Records
═══
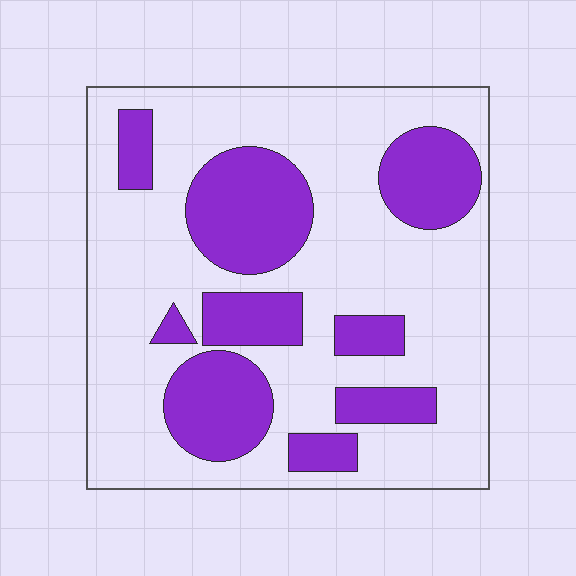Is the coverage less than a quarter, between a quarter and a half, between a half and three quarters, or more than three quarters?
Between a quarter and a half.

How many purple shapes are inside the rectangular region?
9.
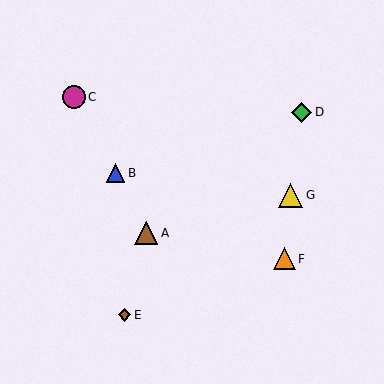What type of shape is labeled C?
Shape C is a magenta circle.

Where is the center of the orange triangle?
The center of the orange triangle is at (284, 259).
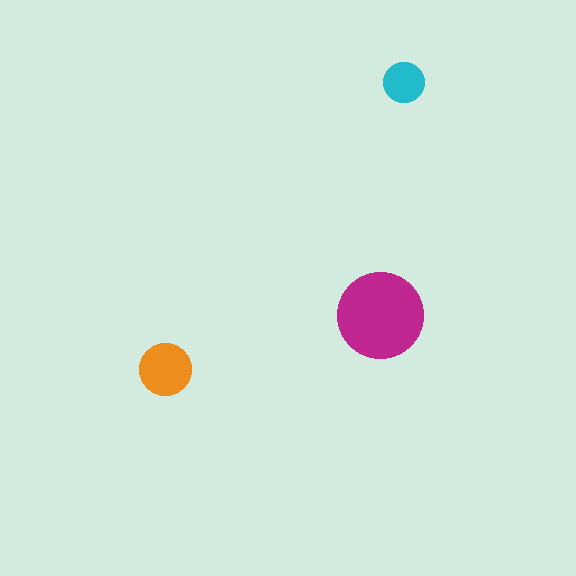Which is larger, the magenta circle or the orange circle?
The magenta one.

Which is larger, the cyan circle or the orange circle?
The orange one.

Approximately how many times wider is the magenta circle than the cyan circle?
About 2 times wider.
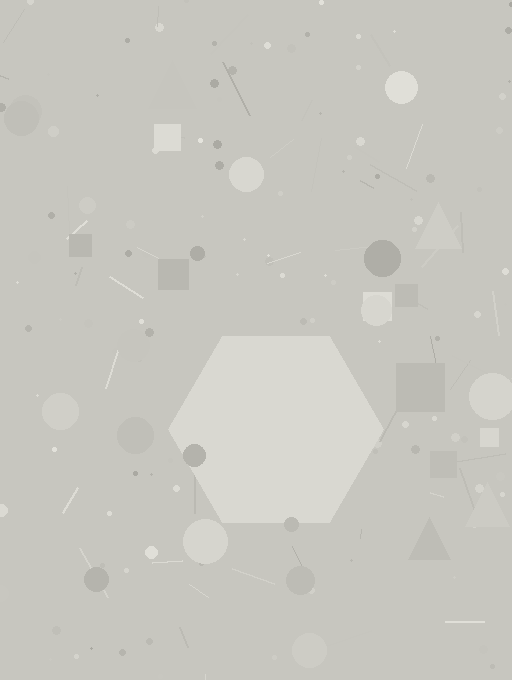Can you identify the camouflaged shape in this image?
═══
Begin with the line containing "Which is larger, the cyan" and end with the final line of the data, printing those lines exactly and only; pictures are left out.

Which is larger, the cyan circle or the orange circle?
The orange one.

Approximately how many times wider is the magenta circle than the cyan circle?
About 2 times wider.
Can you identify the camouflaged shape in this image?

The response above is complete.